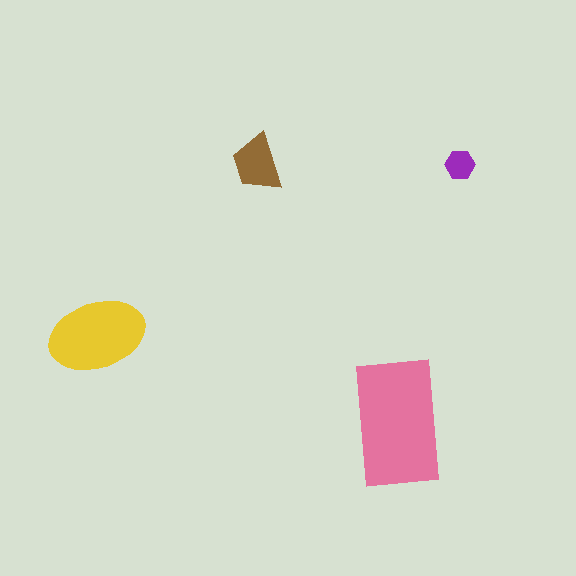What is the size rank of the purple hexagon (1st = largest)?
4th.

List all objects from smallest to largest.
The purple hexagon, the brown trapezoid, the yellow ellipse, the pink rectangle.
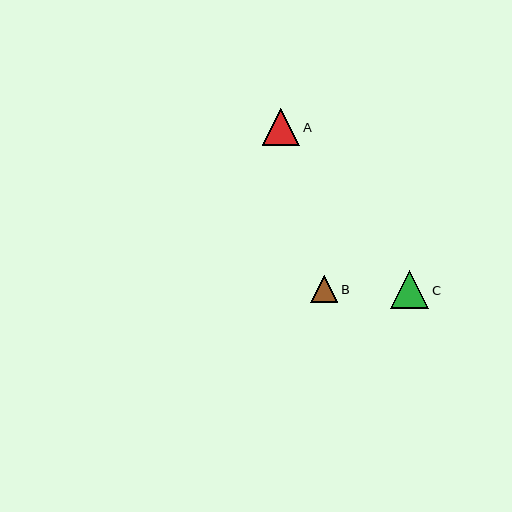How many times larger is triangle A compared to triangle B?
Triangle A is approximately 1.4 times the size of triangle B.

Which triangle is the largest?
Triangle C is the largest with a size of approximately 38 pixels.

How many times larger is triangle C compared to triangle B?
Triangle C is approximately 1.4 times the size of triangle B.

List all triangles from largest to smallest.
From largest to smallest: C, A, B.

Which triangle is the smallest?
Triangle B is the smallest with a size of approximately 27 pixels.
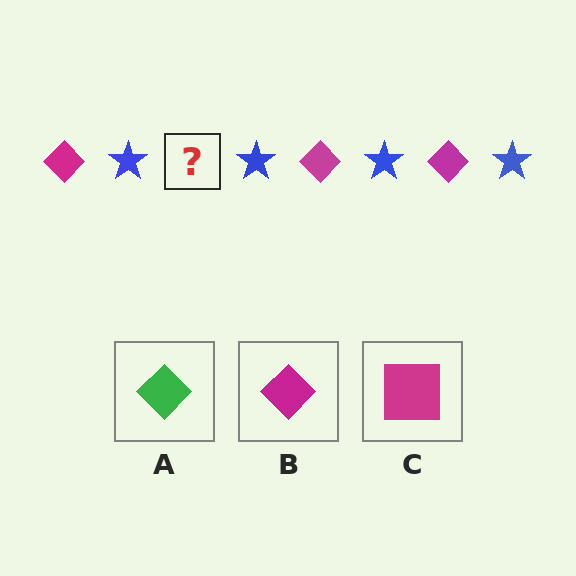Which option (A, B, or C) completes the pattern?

·····

EXERCISE BRIEF » Take the lines from the one containing "How many times larger is triangle C" through the final line of the listing above and print them exactly, including both ends but no pictures.

EXERCISE RESULT »
How many times larger is triangle C compared to triangle B?
Triangle C is approximately 1.4 times the size of triangle B.

List all triangles from largest to smallest.
From largest to smallest: C, A, B.

Which triangle is the smallest?
Triangle B is the smallest with a size of approximately 27 pixels.
Which option (A, B, or C) completes the pattern?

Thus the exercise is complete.